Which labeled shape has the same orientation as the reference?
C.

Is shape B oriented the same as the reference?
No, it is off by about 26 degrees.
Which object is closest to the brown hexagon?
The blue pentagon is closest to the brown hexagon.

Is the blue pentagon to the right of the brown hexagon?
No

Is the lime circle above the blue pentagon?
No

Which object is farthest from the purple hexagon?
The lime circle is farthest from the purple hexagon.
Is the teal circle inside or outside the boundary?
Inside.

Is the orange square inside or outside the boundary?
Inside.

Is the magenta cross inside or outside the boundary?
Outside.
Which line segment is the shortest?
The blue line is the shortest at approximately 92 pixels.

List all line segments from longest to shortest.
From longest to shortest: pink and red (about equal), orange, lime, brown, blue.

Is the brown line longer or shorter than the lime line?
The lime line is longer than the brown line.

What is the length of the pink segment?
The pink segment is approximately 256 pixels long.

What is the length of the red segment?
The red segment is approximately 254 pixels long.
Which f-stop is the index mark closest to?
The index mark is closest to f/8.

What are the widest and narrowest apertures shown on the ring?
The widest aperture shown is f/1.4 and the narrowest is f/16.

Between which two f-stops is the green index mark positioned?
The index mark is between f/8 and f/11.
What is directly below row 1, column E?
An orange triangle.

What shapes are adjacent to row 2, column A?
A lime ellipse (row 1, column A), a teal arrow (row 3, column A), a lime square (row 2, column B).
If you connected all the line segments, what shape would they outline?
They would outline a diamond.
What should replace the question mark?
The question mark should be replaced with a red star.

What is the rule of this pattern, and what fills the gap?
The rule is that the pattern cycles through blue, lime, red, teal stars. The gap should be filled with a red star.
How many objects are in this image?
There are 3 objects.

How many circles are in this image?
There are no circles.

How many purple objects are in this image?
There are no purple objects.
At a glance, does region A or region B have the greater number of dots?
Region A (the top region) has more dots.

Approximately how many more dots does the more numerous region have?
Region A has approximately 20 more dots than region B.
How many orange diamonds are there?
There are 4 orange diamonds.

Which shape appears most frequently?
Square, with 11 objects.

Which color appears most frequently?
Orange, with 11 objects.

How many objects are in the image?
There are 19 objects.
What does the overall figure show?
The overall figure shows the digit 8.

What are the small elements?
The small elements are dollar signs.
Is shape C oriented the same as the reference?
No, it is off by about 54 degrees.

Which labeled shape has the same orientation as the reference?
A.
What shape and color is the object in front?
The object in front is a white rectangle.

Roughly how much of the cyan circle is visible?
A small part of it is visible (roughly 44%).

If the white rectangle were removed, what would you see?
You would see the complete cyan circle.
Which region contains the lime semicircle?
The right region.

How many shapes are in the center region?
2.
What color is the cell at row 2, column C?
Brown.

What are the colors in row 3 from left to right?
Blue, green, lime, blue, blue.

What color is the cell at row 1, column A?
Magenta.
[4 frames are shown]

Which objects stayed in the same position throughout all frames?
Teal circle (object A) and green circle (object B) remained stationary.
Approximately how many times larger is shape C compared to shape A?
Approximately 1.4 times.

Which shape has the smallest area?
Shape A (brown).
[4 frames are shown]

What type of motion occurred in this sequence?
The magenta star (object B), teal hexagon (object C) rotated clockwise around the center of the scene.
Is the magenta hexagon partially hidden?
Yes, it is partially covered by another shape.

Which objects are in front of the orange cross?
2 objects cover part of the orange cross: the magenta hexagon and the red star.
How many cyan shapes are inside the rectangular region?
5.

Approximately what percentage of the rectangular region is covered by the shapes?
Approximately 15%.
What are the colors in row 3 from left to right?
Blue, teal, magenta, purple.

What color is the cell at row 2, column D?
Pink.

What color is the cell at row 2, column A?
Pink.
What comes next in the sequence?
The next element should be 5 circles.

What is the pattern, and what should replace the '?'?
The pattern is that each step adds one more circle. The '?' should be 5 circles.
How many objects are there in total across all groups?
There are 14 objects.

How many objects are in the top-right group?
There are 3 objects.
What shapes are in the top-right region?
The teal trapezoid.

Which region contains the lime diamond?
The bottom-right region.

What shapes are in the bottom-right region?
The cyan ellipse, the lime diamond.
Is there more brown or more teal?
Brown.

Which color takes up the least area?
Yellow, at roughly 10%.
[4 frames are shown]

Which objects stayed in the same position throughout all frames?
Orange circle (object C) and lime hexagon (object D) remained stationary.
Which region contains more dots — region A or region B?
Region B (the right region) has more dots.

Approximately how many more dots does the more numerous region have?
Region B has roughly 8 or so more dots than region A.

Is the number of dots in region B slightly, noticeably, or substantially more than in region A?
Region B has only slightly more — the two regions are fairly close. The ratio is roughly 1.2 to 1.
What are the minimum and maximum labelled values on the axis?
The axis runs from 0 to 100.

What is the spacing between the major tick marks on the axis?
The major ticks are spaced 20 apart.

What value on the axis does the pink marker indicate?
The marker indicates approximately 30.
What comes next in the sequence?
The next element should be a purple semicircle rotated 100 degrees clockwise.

========

Task: All the data must be duplicated exactly, with nothing added or removed.

Solution below:
Which labeled shape has the same orientation as the reference?
C.

Is shape B oriented the same as the reference?
No, it is off by about 26 degrees.
Which object is closest to the brown hexagon?
The blue pentagon is closest to the brown hexagon.

Is the blue pentagon to the right of the brown hexagon?
No

Is the lime circle above the blue pentagon?
No

Which object is farthest from the purple hexagon?
The lime circle is farthest from the purple hexagon.
Is the teal circle inside or outside the boundary?
Inside.

Is the orange square inside or outside the boundary?
Inside.

Is the magenta cross inside or outside the boundary?
Outside.
Which line segment is the shortest?
The blue line is the shortest at approximately 92 pixels.

List all line segments from longest to shortest.
From longest to shortest: pink and red (about equal), orange, lime, brown, blue.

Is the brown line longer or shorter than the lime line?
The lime line is longer than the brown line.

What is the length of the pink segment?
The pink segment is approximately 256 pixels long.

What is the length of the red segment?
The red segment is approximately 254 pixels long.
Which f-stop is the index mark closest to?
The index mark is closest to f/8.

What are the widest and narrowest apertures shown on the ring?
The widest aperture shown is f/1.4 and the narrowest is f/16.

Between which two f-stops is the green index mark positioned?
The index mark is between f/8 and f/11.
What is directly below row 1, column E?
An orange triangle.

What shapes are adjacent to row 2, column A?
A lime ellipse (row 1, column A), a teal arrow (row 3, column A), a lime square (row 2, column B).
If you connected all the line segments, what shape would they outline?
They would outline a diamond.
What should replace the question mark?
The question mark should be replaced with a red star.

What is the rule of this pattern, and what fills the gap?
The rule is that the pattern cycles through blue, lime, red, teal stars. The gap should be filled with a red star.
How many objects are in this image?
There are 3 objects.

How many circles are in this image?
There are no circles.

How many purple objects are in this image?
There are no purple objects.
At a glance, does region A or region B have the greater number of dots?
Region A (the top region) has more dots.

Approximately how many more dots does the more numerous region have?
Region A has approximately 20 more dots than region B.
How many orange diamonds are there?
There are 4 orange diamonds.

Which shape appears most frequently?
Square, with 11 objects.

Which color appears most frequently?
Orange, with 11 objects.

How many objects are in the image?
There are 19 objects.
What does the overall figure show?
The overall figure shows the digit 8.

What are the small elements?
The small elements are dollar signs.
Is shape C oriented the same as the reference?
No, it is off by about 54 degrees.

Which labeled shape has the same orientation as the reference?
A.
What shape and color is the object in front?
The object in front is a white rectangle.

Roughly how much of the cyan circle is visible?
A small part of it is visible (roughly 44%).

If the white rectangle were removed, what would you see?
You would see the complete cyan circle.
Which region contains the lime semicircle?
The right region.

How many shapes are in the center region?
2.
What color is the cell at row 2, column C?
Brown.

What are the colors in row 3 from left to right?
Blue, green, lime, blue, blue.

What color is the cell at row 1, column A?
Magenta.
[4 frames are shown]

Which objects stayed in the same position throughout all frames?
Teal circle (object A) and green circle (object B) remained stationary.
Approximately how many times larger is shape C compared to shape A?
Approximately 1.4 times.

Which shape has the smallest area?
Shape A (brown).
[4 frames are shown]

What type of motion occurred in this sequence?
The magenta star (object B), teal hexagon (object C) rotated clockwise around the center of the scene.
Is the magenta hexagon partially hidden?
Yes, it is partially covered by another shape.

Which objects are in front of the orange cross?
2 objects cover part of the orange cross: the magenta hexagon and the red star.
How many cyan shapes are inside the rectangular region?
5.

Approximately what percentage of the rectangular region is covered by the shapes?
Approximately 15%.
What are the colors in row 3 from left to right?
Blue, teal, magenta, purple.

What color is the cell at row 2, column D?
Pink.

What color is the cell at row 2, column A?
Pink.
What comes next in the sequence?
The next element should be 5 circles.

What is the pattern, and what should replace the '?'?
The pattern is that each step adds one more circle. The '?' should be 5 circles.
How many objects are there in total across all groups?
There are 14 objects.

How many objects are in the top-right group?
There are 3 objects.
What shapes are in the top-right region?
The teal trapezoid.

Which region contains the lime diamond?
The bottom-right region.

What shapes are in the bottom-right region?
The cyan ellipse, the lime diamond.
Is there more brown or more teal?
Brown.

Which color takes up the least area?
Yellow, at roughly 10%.
[4 frames are shown]

Which objects stayed in the same position throughout all frames?
Orange circle (object C) and lime hexagon (object D) remained stationary.
Which region contains more dots — region A or region B?
Region B (the right region) has more dots.

Approximately how many more dots does the more numerous region have?
Region B has roughly 8 or so more dots than region A.

Is the number of dots in region B slightly, noticeably, or substantially more than in region A?
Region B has only slightly more — the two regions are fairly close. The ratio is roughly 1.2 to 1.
What are the minimum and maximum labelled values on the axis?
The axis runs from 0 to 100.

What is the spacing between the major tick marks on the axis?
The major ticks are spaced 20 apart.

What value on the axis does the pink marker indicate?
The marker indicates approximately 30.
What comes next in the sequence?
The next element should be a purple semicircle rotated 100 degrees clockwise.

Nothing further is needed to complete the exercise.